Locate "Which object is closest to the pink triangle?" in the listing. Transcribe the line that contains it and every line that follows, through the last, omitting all pictures.

## begin MATERIAL SUPPLIED

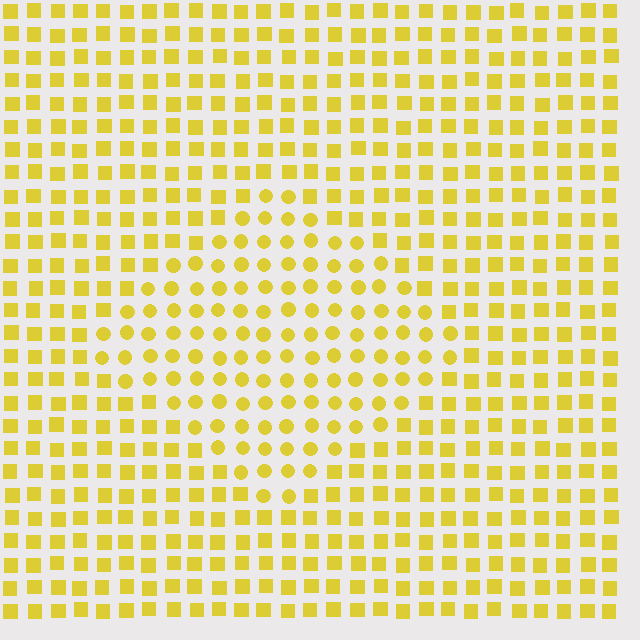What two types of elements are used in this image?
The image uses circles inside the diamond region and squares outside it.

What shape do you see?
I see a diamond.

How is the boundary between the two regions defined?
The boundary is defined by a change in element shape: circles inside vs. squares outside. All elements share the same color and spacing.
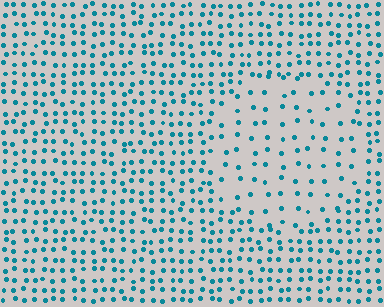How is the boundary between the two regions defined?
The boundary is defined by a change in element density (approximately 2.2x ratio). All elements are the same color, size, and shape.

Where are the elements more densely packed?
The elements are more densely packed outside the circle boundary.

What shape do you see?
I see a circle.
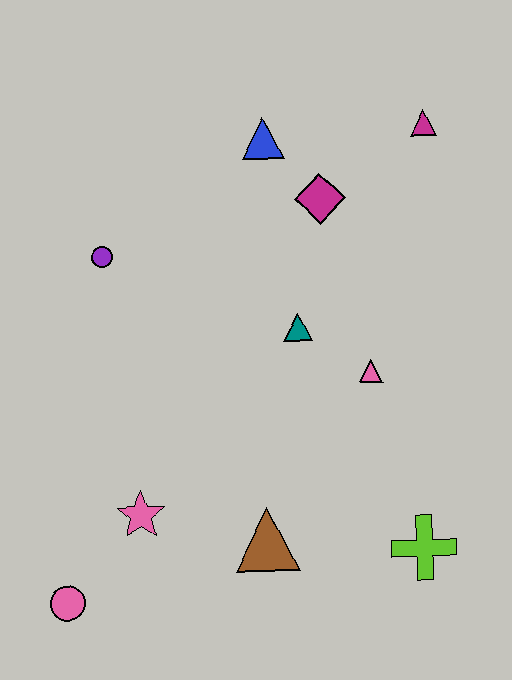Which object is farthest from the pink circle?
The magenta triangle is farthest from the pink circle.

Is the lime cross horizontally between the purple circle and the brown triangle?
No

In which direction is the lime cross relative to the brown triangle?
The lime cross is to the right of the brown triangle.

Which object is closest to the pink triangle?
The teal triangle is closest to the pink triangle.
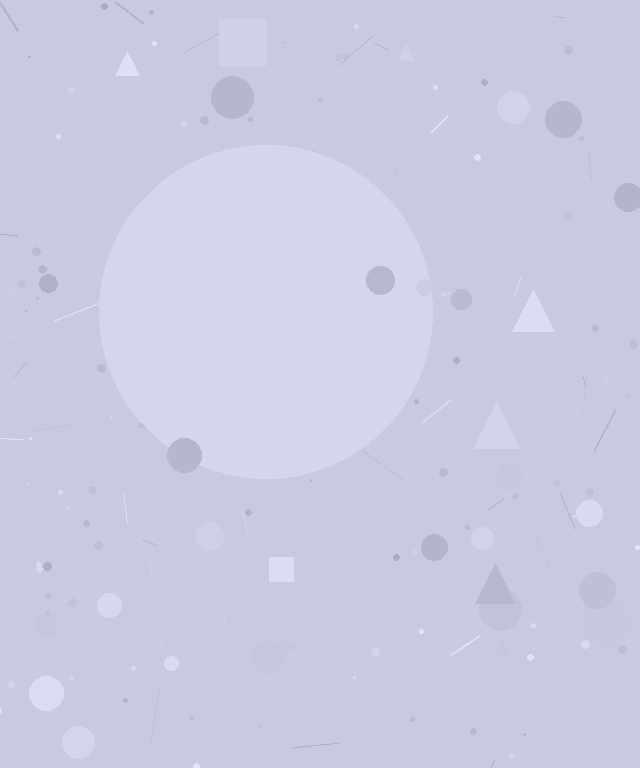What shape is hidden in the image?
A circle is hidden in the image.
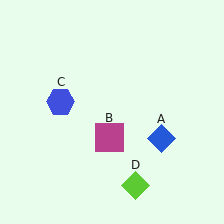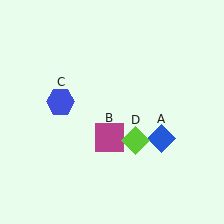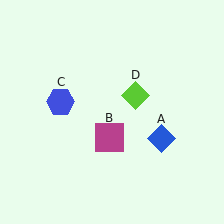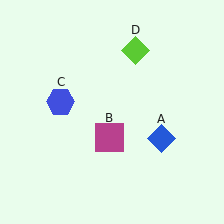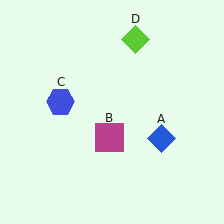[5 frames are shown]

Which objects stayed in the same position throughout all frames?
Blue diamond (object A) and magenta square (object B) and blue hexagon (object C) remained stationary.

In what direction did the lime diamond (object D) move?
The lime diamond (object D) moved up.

## end MATERIAL SUPPLIED

■ **RESULT BELOW**
Which object is closest to the pink triangle?
The teal triangle is closest to the pink triangle.
What shape is hidden in the image?
A circle is hidden in the image.
[5 frames are shown]

Which objects stayed in the same position throughout all frames?
Blue diamond (object A) and magenta square (object B) and blue hexagon (object C) remained stationary.

In what direction did the lime diamond (object D) move?
The lime diamond (object D) moved up.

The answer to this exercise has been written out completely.